* start Source data *

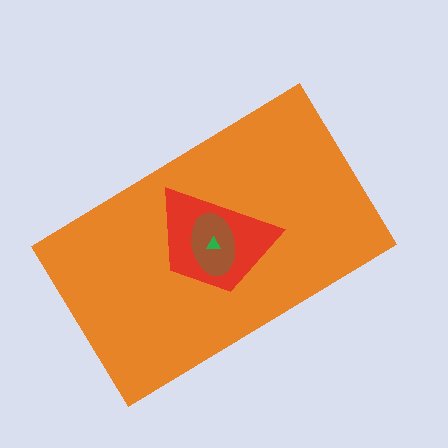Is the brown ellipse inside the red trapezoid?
Yes.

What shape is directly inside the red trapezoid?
The brown ellipse.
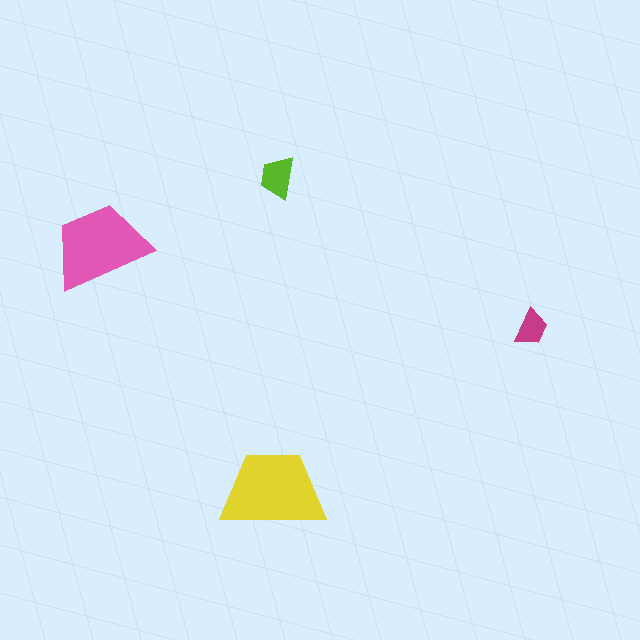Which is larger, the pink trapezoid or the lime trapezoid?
The pink one.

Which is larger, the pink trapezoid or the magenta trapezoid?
The pink one.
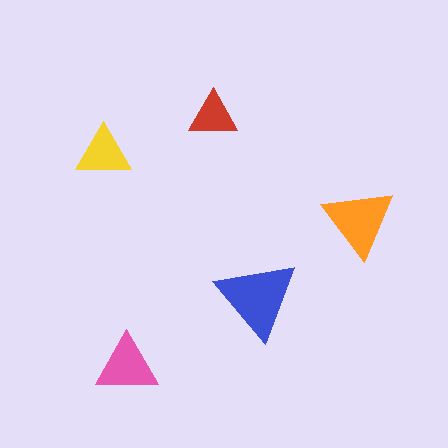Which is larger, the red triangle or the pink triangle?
The pink one.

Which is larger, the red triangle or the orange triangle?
The orange one.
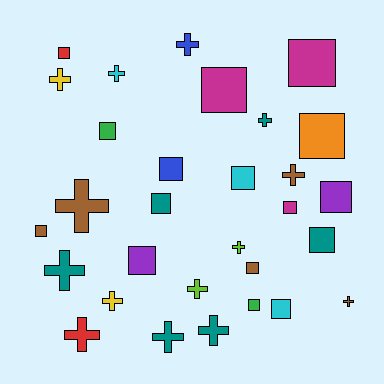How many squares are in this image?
There are 16 squares.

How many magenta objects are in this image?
There are 3 magenta objects.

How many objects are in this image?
There are 30 objects.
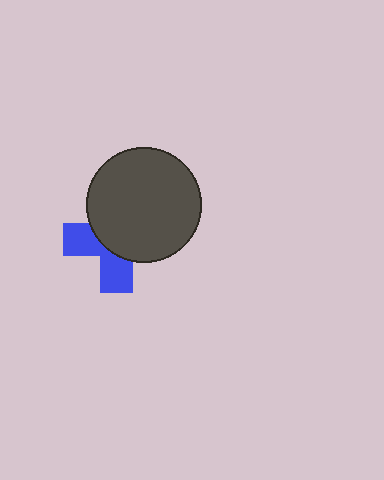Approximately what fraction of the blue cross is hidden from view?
Roughly 61% of the blue cross is hidden behind the dark gray circle.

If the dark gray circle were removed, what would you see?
You would see the complete blue cross.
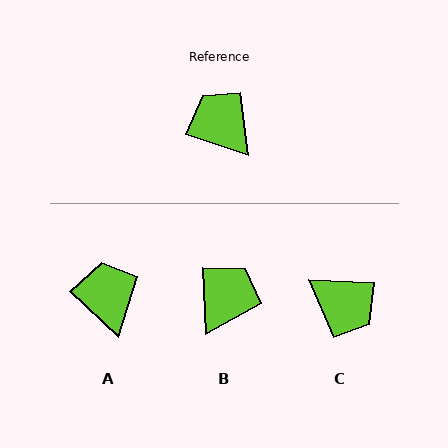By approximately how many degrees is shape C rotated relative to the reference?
Approximately 164 degrees clockwise.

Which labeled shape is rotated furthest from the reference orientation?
C, about 164 degrees away.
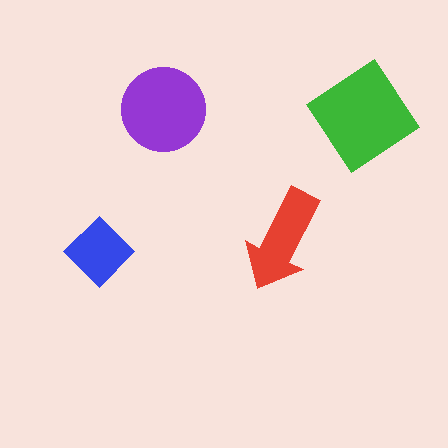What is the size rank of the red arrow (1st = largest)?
3rd.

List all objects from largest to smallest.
The green diamond, the purple circle, the red arrow, the blue diamond.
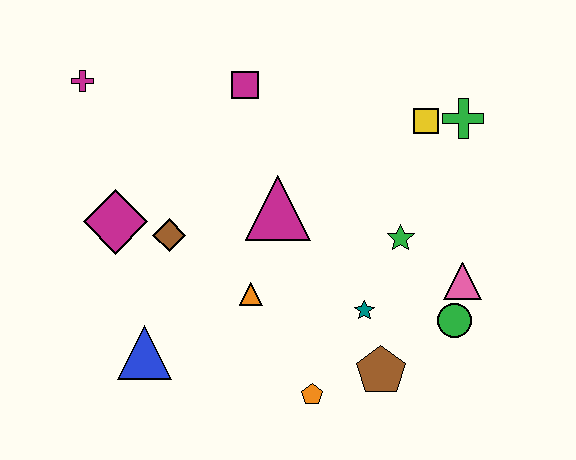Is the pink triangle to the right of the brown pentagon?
Yes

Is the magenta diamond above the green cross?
No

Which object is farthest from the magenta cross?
The green circle is farthest from the magenta cross.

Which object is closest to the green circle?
The pink triangle is closest to the green circle.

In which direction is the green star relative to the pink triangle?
The green star is to the left of the pink triangle.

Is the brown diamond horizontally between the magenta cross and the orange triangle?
Yes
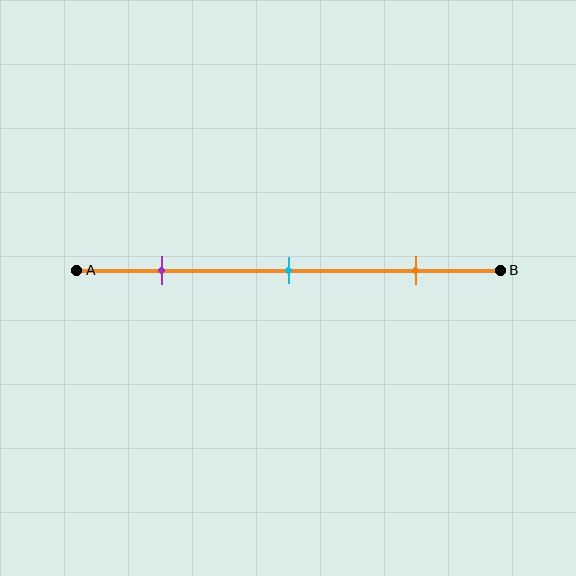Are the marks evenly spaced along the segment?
The marks are evenly spaced relative to one another, but the two end sections (A to the first mark and the last mark to B) are shorter than the gaps between the marks, so they do not divide the segment into equal parts.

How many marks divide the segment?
There are 3 marks dividing the segment.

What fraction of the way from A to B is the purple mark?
The purple mark is approximately 20% (0.2) of the way from A to B.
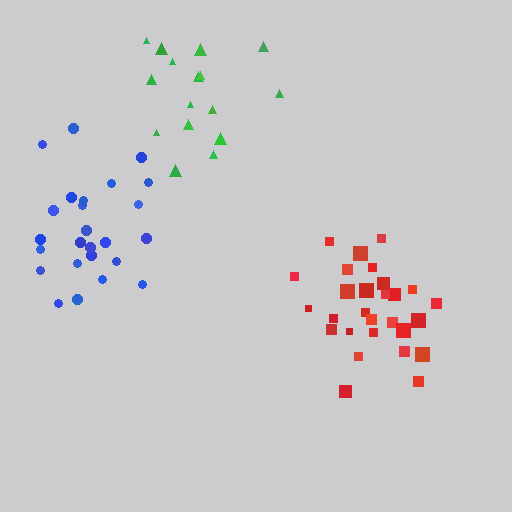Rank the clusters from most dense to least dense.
red, blue, green.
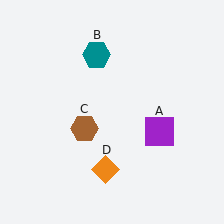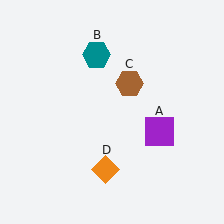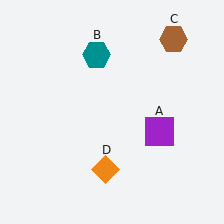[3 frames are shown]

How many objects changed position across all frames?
1 object changed position: brown hexagon (object C).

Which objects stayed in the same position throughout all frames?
Purple square (object A) and teal hexagon (object B) and orange diamond (object D) remained stationary.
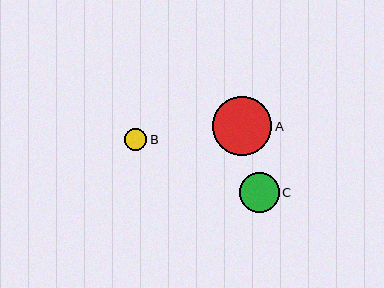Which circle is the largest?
Circle A is the largest with a size of approximately 59 pixels.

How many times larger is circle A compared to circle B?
Circle A is approximately 2.6 times the size of circle B.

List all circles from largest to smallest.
From largest to smallest: A, C, B.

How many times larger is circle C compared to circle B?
Circle C is approximately 1.8 times the size of circle B.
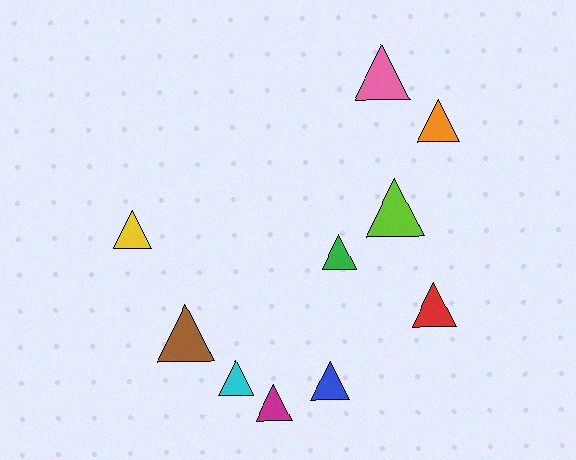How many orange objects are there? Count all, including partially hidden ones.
There is 1 orange object.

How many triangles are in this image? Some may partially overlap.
There are 10 triangles.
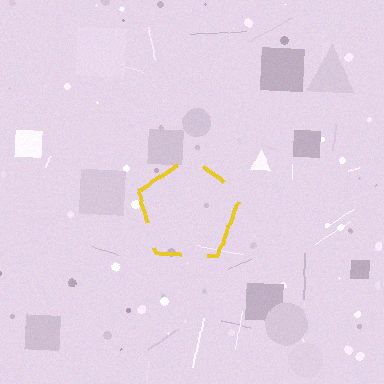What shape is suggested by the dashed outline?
The dashed outline suggests a pentagon.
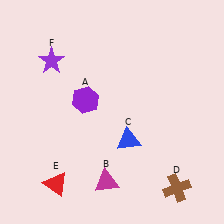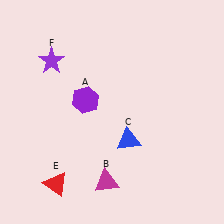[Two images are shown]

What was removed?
The brown cross (D) was removed in Image 2.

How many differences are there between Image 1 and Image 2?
There is 1 difference between the two images.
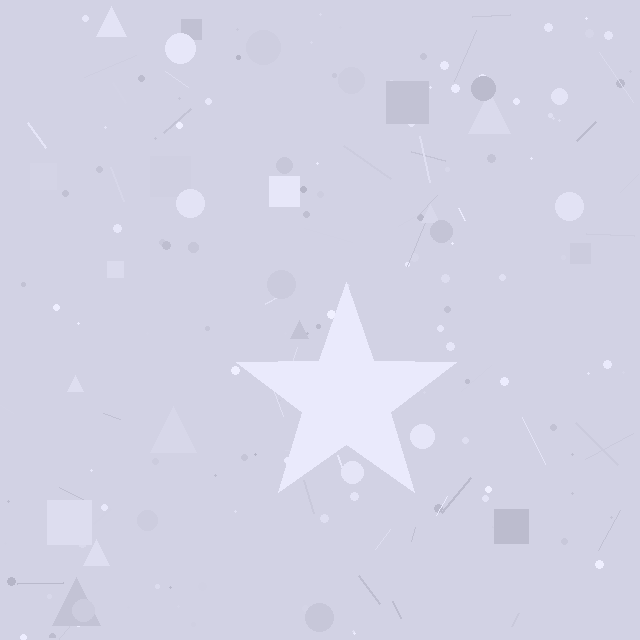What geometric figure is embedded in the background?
A star is embedded in the background.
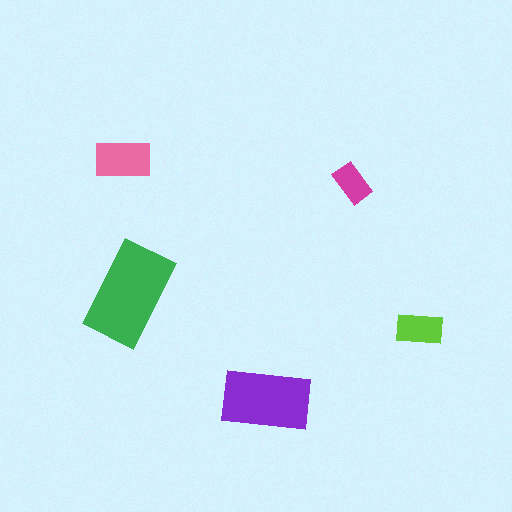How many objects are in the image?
There are 5 objects in the image.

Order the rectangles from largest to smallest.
the green one, the purple one, the pink one, the lime one, the magenta one.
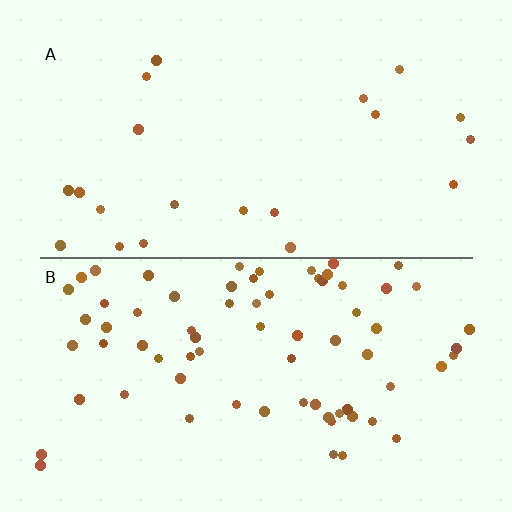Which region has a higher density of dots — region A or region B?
B (the bottom).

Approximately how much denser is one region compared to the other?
Approximately 3.5× — region B over region A.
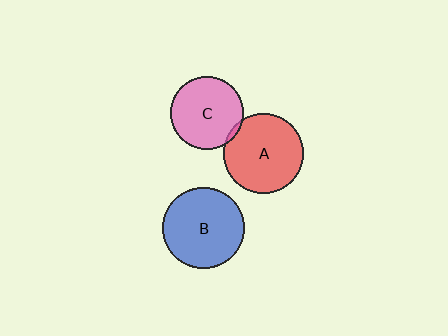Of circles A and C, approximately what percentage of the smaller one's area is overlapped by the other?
Approximately 5%.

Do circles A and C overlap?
Yes.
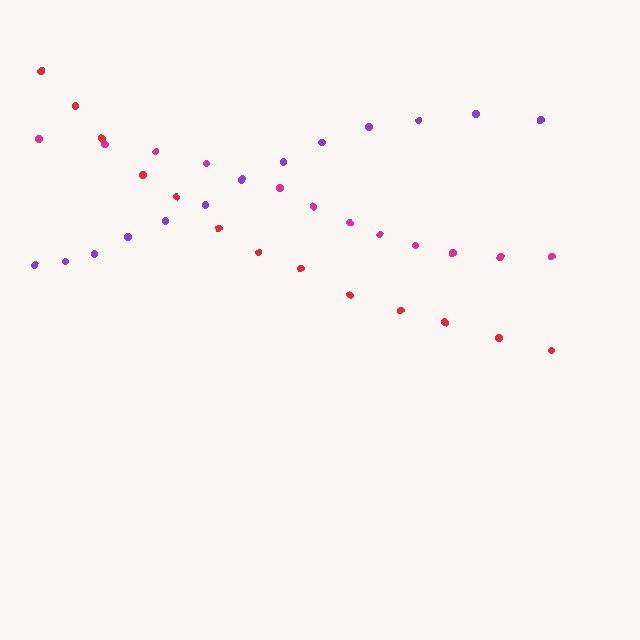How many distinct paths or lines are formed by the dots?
There are 3 distinct paths.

* end Source data *

Task to carry out:
Repeat only the lines from the one with "What fraction of the way" down to the one with "[3 frames are shown]", word for word and both included, and leave the pictures out.

Finished exercise:
What fraction of the way from A to B is the purple mark?
The purple mark is approximately 20% (0.2) of the way from A to B.
Rank the clusters from most dense to least dense.
red, blue, green.
[3 frames are shown]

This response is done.